**GIVEN INFORMATION**
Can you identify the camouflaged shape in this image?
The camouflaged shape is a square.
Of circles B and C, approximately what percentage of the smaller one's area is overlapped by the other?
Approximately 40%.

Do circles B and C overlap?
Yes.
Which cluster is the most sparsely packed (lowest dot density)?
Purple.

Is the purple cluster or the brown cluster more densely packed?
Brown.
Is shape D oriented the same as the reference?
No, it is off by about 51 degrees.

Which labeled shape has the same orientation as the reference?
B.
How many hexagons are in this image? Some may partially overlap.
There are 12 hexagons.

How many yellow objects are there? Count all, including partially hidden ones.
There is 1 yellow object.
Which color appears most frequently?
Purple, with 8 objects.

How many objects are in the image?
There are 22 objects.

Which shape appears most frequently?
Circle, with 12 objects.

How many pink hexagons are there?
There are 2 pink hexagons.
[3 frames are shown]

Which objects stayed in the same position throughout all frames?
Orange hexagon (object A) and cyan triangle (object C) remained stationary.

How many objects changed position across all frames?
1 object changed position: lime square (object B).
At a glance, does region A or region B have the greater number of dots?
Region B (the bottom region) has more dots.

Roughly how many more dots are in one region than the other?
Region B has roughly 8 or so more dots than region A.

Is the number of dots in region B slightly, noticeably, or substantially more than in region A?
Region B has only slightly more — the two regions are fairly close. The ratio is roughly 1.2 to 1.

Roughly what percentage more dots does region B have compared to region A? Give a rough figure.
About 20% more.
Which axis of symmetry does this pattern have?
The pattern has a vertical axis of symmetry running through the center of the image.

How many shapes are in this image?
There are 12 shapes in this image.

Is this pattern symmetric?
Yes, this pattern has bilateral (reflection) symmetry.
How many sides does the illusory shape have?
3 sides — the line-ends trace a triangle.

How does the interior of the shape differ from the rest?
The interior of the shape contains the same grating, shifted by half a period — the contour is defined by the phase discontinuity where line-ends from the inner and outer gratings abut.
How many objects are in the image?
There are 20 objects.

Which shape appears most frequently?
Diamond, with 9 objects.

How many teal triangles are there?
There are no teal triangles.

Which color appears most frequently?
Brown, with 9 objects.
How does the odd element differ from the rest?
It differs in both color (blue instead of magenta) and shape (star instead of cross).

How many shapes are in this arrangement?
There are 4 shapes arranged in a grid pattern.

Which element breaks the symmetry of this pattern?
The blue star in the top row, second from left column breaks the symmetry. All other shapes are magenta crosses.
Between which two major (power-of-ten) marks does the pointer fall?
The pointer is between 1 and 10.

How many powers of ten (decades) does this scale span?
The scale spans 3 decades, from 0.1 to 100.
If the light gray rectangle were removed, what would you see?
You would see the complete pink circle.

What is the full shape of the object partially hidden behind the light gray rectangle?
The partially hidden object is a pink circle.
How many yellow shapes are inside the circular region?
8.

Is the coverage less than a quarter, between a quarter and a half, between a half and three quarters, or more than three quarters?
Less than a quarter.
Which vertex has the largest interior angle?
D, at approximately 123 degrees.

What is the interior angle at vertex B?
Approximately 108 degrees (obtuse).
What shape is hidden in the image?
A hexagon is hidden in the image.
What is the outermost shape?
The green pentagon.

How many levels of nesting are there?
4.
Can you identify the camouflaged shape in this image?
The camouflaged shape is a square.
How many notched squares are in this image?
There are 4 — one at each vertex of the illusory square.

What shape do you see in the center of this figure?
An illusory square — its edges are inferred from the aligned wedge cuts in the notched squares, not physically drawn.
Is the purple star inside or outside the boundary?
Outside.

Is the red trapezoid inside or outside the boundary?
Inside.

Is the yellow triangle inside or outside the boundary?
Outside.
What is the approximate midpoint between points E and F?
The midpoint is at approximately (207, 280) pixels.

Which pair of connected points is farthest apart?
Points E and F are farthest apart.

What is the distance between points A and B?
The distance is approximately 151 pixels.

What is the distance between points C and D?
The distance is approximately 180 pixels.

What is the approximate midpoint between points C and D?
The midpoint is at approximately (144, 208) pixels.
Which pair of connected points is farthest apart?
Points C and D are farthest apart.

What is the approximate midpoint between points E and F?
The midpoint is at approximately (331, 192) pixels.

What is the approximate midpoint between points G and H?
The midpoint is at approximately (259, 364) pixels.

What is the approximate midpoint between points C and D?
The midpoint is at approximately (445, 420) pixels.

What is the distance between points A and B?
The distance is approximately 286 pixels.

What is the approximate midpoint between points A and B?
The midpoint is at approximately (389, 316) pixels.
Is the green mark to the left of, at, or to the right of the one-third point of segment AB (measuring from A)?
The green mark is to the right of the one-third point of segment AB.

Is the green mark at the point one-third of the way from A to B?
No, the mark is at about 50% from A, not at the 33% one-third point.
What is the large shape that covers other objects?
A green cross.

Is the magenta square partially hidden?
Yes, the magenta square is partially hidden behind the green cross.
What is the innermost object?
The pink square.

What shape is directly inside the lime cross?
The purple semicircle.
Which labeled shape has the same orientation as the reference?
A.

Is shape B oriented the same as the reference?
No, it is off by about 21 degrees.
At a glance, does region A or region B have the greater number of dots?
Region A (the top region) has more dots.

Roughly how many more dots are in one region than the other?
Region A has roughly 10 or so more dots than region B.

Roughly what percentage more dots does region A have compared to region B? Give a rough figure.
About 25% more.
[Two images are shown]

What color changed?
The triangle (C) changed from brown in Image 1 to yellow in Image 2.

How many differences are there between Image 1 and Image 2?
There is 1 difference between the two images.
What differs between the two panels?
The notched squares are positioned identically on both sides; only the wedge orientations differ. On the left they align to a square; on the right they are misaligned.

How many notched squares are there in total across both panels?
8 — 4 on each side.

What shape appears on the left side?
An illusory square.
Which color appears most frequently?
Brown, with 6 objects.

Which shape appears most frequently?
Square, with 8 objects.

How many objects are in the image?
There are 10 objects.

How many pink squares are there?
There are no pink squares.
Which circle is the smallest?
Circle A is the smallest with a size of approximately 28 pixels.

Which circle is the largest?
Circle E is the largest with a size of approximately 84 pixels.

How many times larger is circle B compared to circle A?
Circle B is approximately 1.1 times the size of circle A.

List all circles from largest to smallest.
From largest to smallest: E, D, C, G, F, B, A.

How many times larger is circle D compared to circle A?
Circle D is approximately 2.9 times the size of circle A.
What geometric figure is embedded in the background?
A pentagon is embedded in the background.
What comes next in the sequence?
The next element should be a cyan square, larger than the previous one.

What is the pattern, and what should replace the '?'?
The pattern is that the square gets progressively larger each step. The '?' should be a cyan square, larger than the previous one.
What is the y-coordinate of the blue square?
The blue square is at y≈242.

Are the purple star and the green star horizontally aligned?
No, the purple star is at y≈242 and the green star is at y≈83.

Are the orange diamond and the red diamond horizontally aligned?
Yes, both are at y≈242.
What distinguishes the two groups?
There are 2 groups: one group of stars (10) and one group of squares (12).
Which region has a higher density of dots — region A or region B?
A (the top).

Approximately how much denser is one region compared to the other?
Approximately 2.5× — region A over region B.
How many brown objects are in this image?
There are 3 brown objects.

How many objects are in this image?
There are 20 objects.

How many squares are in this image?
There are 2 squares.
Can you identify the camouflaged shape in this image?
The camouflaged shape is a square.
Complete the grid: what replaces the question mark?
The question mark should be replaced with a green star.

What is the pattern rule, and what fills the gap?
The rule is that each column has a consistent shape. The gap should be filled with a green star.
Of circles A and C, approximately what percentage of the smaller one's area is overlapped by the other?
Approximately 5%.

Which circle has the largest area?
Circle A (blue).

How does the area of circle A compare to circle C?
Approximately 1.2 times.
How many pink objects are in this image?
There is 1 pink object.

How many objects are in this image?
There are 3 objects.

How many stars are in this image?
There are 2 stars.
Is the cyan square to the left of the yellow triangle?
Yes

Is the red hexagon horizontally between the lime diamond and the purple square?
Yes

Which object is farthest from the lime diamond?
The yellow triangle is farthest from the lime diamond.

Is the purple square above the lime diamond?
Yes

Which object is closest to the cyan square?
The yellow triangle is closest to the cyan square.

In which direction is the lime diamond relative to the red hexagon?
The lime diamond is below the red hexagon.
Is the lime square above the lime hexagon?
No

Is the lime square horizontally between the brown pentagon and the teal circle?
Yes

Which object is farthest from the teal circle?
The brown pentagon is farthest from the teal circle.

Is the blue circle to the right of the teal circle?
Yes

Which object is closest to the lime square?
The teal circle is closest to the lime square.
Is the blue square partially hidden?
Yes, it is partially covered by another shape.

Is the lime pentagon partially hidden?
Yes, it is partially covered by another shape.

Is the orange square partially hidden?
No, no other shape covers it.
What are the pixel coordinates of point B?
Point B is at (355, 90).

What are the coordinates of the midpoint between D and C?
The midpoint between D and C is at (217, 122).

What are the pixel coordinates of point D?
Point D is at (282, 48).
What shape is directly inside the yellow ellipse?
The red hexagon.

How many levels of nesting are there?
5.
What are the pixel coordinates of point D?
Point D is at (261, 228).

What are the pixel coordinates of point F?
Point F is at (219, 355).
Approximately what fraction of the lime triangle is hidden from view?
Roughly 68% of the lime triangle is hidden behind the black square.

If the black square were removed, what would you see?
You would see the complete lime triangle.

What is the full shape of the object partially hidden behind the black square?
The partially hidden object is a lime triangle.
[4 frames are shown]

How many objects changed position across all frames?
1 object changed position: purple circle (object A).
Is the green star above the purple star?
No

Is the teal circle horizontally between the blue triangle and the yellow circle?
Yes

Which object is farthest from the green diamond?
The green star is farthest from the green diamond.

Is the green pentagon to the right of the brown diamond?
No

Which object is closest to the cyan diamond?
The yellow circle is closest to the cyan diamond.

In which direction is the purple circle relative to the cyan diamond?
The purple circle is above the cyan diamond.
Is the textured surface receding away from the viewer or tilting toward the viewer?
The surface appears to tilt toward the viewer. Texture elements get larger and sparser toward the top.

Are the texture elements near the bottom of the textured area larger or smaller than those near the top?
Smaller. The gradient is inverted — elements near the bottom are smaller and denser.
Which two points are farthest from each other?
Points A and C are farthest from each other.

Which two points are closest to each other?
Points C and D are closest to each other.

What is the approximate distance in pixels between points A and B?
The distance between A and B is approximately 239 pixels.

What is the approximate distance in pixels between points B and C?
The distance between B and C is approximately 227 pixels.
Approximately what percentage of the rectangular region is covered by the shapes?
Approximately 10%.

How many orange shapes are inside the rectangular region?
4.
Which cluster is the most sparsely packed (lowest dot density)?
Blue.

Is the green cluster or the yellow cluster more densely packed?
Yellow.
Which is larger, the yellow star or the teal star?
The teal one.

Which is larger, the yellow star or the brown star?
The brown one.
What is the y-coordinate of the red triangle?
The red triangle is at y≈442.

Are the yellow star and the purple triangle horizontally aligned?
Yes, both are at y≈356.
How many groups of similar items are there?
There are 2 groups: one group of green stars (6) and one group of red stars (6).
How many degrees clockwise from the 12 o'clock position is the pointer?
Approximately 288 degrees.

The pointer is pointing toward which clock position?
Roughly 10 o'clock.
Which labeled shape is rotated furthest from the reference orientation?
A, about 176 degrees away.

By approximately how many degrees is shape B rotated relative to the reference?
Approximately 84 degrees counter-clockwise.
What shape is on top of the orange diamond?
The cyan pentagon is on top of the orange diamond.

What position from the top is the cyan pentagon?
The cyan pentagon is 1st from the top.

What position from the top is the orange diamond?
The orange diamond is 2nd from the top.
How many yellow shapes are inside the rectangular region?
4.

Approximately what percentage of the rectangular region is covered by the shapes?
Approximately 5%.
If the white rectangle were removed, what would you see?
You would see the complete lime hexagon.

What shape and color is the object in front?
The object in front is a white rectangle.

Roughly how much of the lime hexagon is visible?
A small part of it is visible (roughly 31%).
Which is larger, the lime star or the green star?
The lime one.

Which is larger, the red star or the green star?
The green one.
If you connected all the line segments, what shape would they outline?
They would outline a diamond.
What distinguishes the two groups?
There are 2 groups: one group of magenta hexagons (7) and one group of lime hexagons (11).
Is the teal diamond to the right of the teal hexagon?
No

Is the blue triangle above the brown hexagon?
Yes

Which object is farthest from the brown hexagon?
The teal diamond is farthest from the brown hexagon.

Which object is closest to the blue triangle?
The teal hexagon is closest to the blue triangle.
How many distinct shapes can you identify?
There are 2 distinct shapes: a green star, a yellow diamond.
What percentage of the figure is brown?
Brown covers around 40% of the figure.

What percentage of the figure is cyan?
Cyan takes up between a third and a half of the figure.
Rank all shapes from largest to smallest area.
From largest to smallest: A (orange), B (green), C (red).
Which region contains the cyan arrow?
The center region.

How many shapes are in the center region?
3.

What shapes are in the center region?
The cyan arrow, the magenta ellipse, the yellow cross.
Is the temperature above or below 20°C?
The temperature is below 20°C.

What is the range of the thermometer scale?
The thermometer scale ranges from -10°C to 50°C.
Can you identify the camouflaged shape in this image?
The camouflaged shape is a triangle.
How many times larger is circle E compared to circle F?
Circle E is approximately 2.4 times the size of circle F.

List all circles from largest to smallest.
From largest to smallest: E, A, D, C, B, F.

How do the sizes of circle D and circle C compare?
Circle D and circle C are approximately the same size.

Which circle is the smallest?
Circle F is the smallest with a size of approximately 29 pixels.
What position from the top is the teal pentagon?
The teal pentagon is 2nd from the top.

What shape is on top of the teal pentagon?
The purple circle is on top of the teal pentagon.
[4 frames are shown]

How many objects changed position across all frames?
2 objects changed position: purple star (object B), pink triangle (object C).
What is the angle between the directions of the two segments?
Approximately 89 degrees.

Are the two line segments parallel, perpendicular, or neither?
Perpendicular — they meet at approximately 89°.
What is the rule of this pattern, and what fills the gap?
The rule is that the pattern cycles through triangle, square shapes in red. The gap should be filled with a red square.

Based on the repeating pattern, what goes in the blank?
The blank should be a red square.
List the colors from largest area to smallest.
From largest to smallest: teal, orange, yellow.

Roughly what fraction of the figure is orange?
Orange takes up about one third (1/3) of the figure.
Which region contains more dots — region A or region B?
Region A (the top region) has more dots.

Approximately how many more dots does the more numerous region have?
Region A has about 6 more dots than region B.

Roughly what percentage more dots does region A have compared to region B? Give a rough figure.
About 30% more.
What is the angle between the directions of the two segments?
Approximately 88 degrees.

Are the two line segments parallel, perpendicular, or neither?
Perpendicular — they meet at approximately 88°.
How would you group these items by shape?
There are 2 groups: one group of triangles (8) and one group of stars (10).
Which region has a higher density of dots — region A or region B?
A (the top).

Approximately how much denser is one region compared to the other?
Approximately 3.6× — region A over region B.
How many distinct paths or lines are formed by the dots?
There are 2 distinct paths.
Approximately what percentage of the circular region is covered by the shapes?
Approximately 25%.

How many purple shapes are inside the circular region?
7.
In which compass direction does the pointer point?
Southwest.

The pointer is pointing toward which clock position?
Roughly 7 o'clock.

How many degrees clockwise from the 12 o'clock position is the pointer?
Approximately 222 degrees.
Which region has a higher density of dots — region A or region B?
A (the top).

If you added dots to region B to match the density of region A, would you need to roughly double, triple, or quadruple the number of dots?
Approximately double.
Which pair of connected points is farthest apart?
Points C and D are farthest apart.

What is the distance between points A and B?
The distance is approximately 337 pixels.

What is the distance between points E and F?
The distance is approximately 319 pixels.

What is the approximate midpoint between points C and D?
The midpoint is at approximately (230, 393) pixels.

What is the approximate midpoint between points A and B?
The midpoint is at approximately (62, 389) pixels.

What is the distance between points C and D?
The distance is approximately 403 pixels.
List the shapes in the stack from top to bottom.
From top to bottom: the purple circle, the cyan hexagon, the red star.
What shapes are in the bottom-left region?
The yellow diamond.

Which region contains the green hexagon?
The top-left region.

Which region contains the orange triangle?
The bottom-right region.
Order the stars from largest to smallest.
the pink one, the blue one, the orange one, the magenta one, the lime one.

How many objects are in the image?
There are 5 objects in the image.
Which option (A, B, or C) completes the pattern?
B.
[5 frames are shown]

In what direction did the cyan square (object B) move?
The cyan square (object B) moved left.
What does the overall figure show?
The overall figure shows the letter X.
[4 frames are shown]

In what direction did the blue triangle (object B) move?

**PROBLEM STATEMENT**
Quote the lines of the listing above that run from the line with "In what direction did the cyan" through its last line, both included, and nothing else.

**TASK RESPONSE**
In what direction did the cyan square (object B) move?
The cyan square (object B) moved left.
What does the overall figure show?
The overall figure shows the letter X.
[4 frames are shown]

In what direction did the blue triangle (object B) move?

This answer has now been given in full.